Dataset entries on geometric forms
------------------------------------------------------------------------

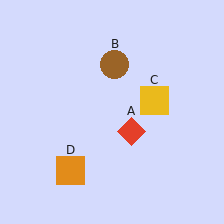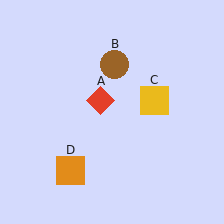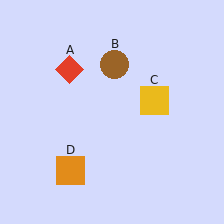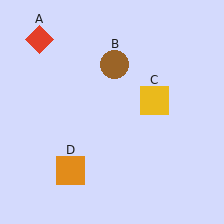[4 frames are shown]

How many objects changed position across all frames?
1 object changed position: red diamond (object A).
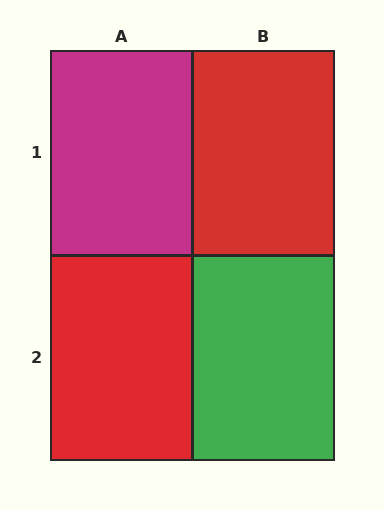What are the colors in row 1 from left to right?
Magenta, red.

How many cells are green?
1 cell is green.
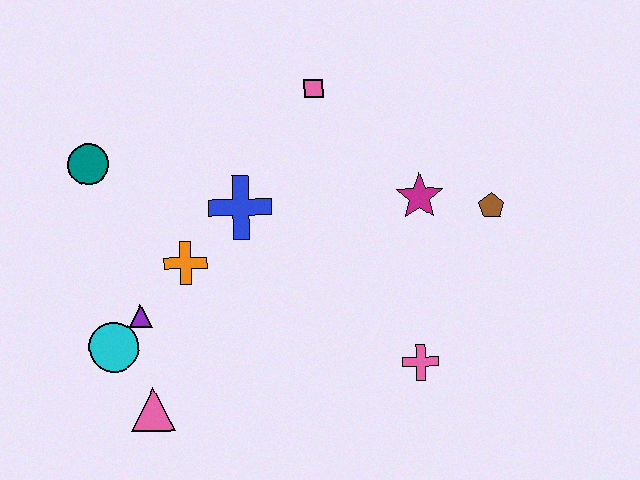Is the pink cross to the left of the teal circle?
No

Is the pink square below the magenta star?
No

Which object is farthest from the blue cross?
The brown pentagon is farthest from the blue cross.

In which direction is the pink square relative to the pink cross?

------------------------------------------------------------------------

# BRIEF
Omit the pictures; restate every entry word for word.

# YOUR RESPONSE
[4 frames are shown]

How many objects changed position across all frames?
1 object changed position: red diamond (object A).
What are the colors in row 1 from left to right?
Magenta, red.

How many cells are green?
1 cell is green.
Is the pink cross to the left of the teal circle?
No

Is the pink square below the magenta star?
No

Which object is farthest from the blue cross?
The brown pentagon is farthest from the blue cross.

In which direction is the pink square relative to the pink cross?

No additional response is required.